Task: Give every line again exactly as it appears, please, but not the pictures.

Material:
------------------------------------------------------------

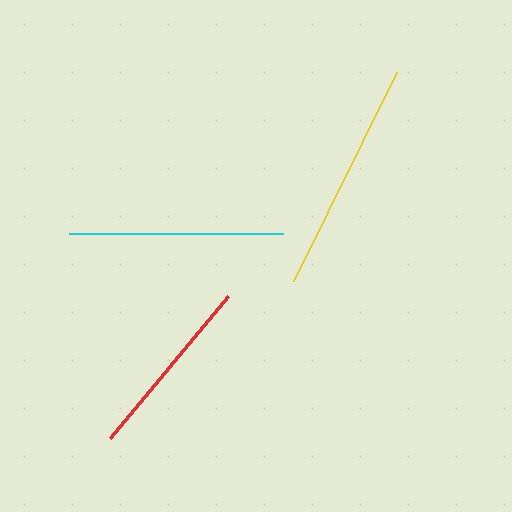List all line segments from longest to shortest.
From longest to shortest: yellow and cyan (about equal), red.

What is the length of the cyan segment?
The cyan segment is approximately 214 pixels long.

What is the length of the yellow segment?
The yellow segment is approximately 233 pixels long.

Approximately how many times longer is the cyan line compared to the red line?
The cyan line is approximately 1.2 times the length of the red line.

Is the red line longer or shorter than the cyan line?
The cyan line is longer than the red line.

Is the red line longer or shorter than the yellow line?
The yellow line is longer than the red line.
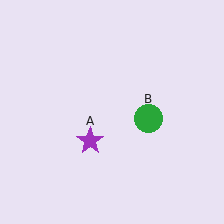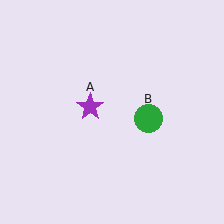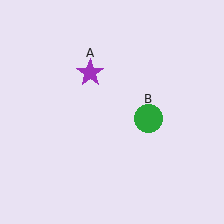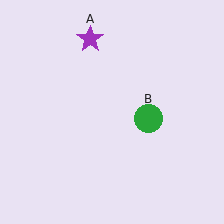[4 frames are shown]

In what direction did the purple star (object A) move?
The purple star (object A) moved up.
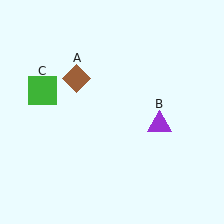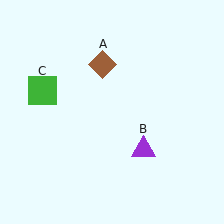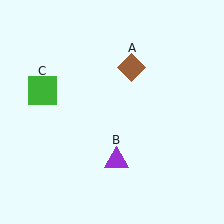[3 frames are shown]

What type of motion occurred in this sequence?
The brown diamond (object A), purple triangle (object B) rotated clockwise around the center of the scene.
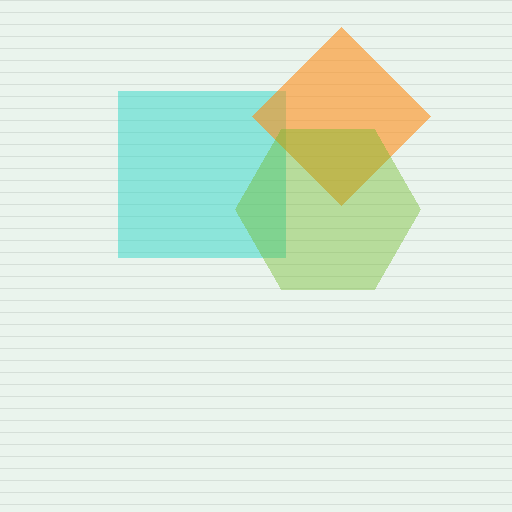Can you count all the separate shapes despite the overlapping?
Yes, there are 3 separate shapes.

------------------------------------------------------------

Reply to the exercise:
List all line segments from longest to shortest.
From longest to shortest: yellow and cyan (about equal), red.

What is the length of the cyan segment?
The cyan segment is approximately 214 pixels long.

What is the length of the yellow segment?
The yellow segment is approximately 233 pixels long.

Approximately how many times longer is the cyan line compared to the red line?
The cyan line is approximately 1.2 times the length of the red line.

Is the red line longer or shorter than the cyan line?
The cyan line is longer than the red line.

Is the red line longer or shorter than the yellow line?
The yellow line is longer than the red line.
[4 frames are shown]

In what direction did the purple star (object A) move?
The purple star (object A) moved up.
[3 frames are shown]

What type of motion occurred in this sequence?
The brown diamond (object A), purple triangle (object B) rotated clockwise around the center of the scene.
Can you count all the separate shapes despite the overlapping?
Yes, there are 3 separate shapes.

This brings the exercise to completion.